▸ Directions for this task
I would like you to output every record below exactly, apart from the pictures.
*** Records shown ***
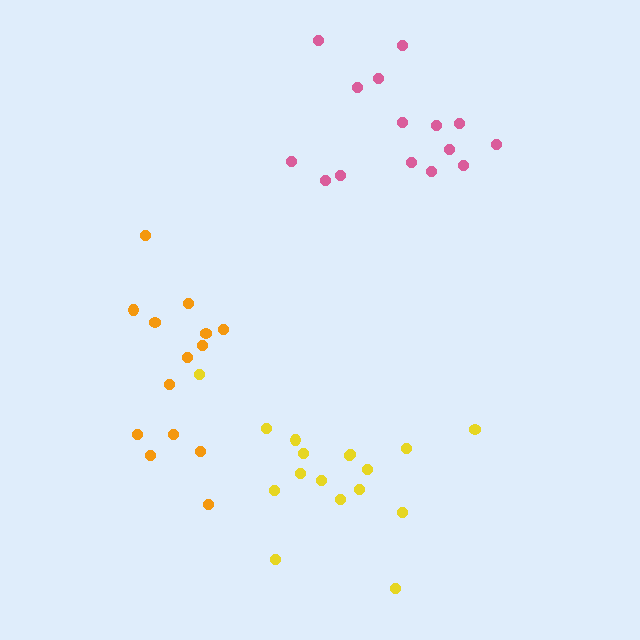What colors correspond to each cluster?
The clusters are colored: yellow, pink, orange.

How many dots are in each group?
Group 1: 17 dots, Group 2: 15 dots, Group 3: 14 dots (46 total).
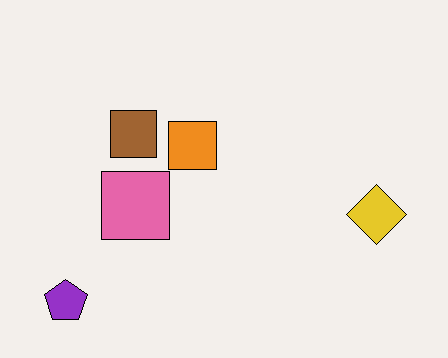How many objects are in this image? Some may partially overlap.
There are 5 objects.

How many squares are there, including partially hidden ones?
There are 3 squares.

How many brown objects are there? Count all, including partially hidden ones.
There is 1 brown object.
*** End of Records shown ***
▸ Solution
What colors correspond to each cluster?
The clusters are colored: yellow, pink, orange.

How many dots are in each group?
Group 1: 17 dots, Group 2: 15 dots, Group 3: 14 dots (46 total).
How many objects are in this image? Some may partially overlap.
There are 5 objects.

How many squares are there, including partially hidden ones?
There are 3 squares.

How many brown objects are there? Count all, including partially hidden ones.
There is 1 brown object.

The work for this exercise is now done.